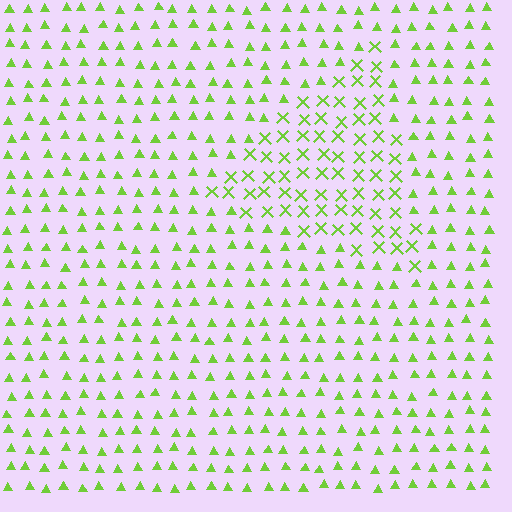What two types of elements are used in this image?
The image uses X marks inside the triangle region and triangles outside it.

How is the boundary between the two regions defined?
The boundary is defined by a change in element shape: X marks inside vs. triangles outside. All elements share the same color and spacing.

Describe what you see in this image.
The image is filled with small lime elements arranged in a uniform grid. A triangle-shaped region contains X marks, while the surrounding area contains triangles. The boundary is defined purely by the change in element shape.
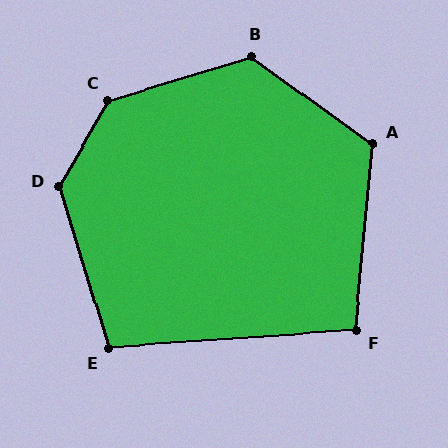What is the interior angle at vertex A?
Approximately 120 degrees (obtuse).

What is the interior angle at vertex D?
Approximately 133 degrees (obtuse).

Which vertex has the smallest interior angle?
F, at approximately 99 degrees.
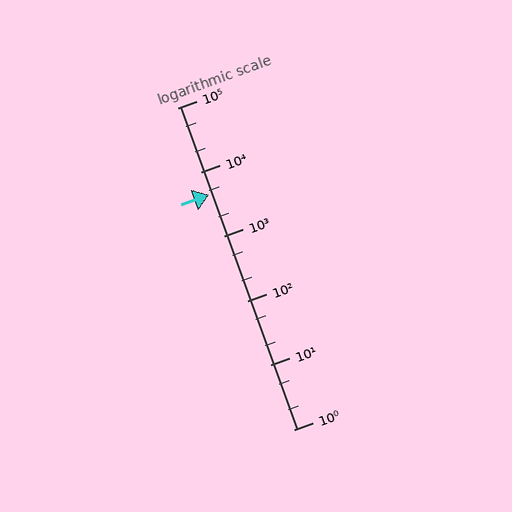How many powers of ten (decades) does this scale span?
The scale spans 5 decades, from 1 to 100000.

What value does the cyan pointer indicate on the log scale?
The pointer indicates approximately 4500.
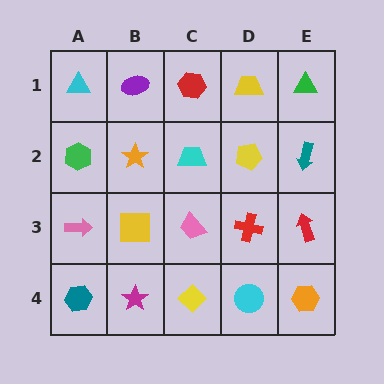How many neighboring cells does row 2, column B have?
4.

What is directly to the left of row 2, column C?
An orange star.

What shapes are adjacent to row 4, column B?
A yellow square (row 3, column B), a teal hexagon (row 4, column A), a yellow diamond (row 4, column C).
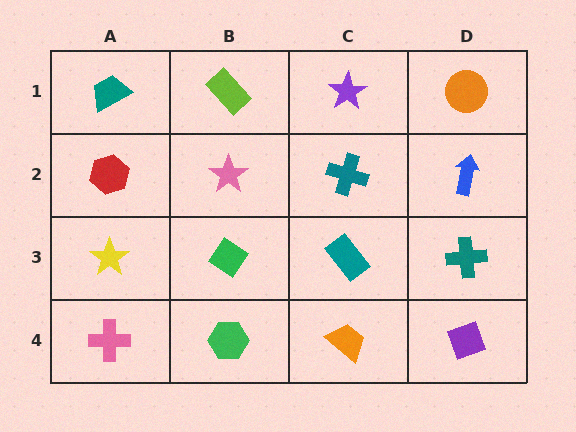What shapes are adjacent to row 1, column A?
A red hexagon (row 2, column A), a lime rectangle (row 1, column B).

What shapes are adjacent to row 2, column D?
An orange circle (row 1, column D), a teal cross (row 3, column D), a teal cross (row 2, column C).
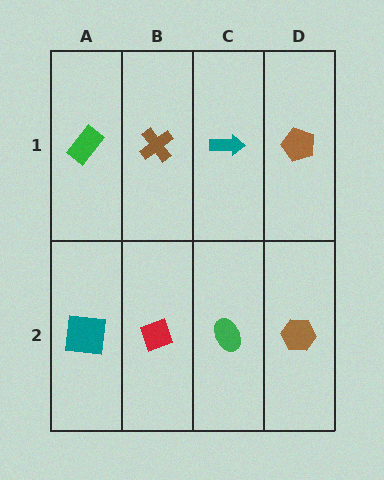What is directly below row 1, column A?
A teal square.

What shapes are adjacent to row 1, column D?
A brown hexagon (row 2, column D), a teal arrow (row 1, column C).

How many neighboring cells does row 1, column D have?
2.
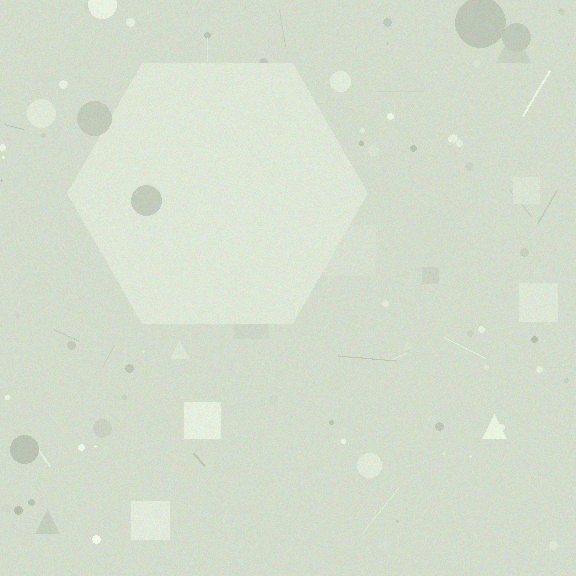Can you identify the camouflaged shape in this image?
The camouflaged shape is a hexagon.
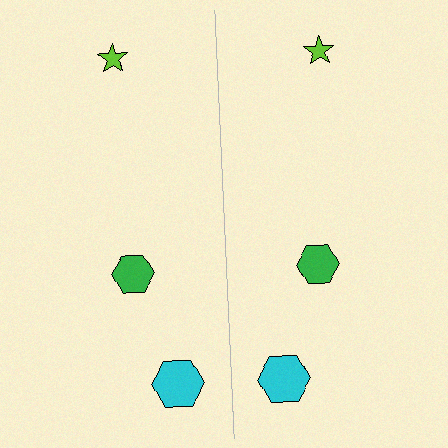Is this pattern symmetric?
Yes, this pattern has bilateral (reflection) symmetry.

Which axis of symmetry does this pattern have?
The pattern has a vertical axis of symmetry running through the center of the image.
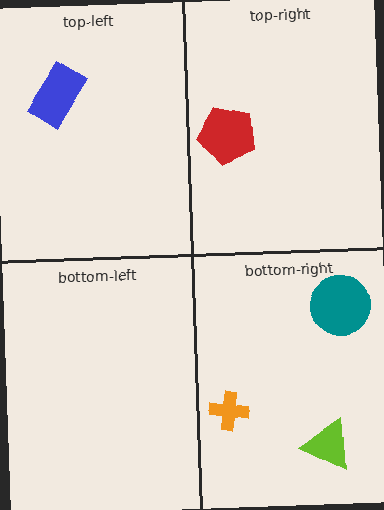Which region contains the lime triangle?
The bottom-right region.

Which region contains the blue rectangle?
The top-left region.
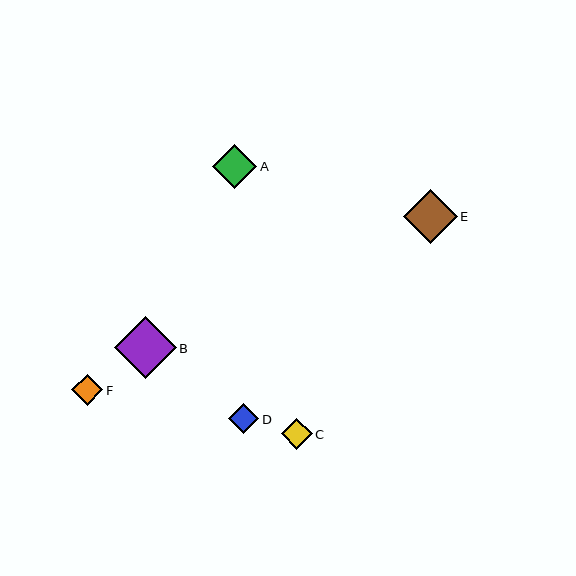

◇ ◇ ◇ ◇ ◇ ◇ ◇

__Problem__:
The answer consists of the records repeated exactly, without any images.

__Output for this exercise__:
What two types of elements are used in this image?
The image uses X marks inside the triangle region and triangles outside it.

How is the boundary between the two regions defined?
The boundary is defined by a change in element shape: X marks inside vs. triangles outside. All elements share the same color and spacing.

Describe what you see in this image.
The image is filled with small lime elements arranged in a uniform grid. A triangle-shaped region contains X marks, while the surrounding area contains triangles. The boundary is defined purely by the change in element shape.
What is the interior angle at vertex A?
Approximately 120 degrees (obtuse).

What is the interior angle at vertex D?
Approximately 133 degrees (obtuse).

Which vertex has the smallest interior angle?
F, at approximately 99 degrees.
How many powers of ten (decades) does this scale span?
The scale spans 5 decades, from 1 to 100000.

What value does the cyan pointer indicate on the log scale?
The pointer indicates approximately 4500.
How many neighboring cells does row 2, column B have?
4.

What is directly to the left of row 2, column C?
An orange star.

What shapes are adjacent to row 4, column B?
A yellow square (row 3, column B), a teal hexagon (row 4, column A), a yellow diamond (row 4, column C).
What shapes are adjacent to row 1, column A?
A red hexagon (row 2, column A), a lime rectangle (row 1, column B).

What shapes are adjacent to row 2, column D?
An orange circle (row 1, column D), a teal cross (row 3, column D), a teal cross (row 2, column C).
What is directly below row 1, column A?
A teal square.

What shapes are adjacent to row 1, column D?
A brown hexagon (row 2, column D), a teal arrow (row 1, column C).

How many neighboring cells does row 1, column D have?
2.
Can you identify the camouflaged shape in this image?
The camouflaged shape is a hexagon.
Is this pattern symmetric?
Yes, this pattern has bilateral (reflection) symmetry.

Which axis of symmetry does this pattern have?
The pattern has a vertical axis of symmetry running through the center of the image.
Which region contains the lime triangle?
The bottom-right region.

Which region contains the blue rectangle?
The top-left region.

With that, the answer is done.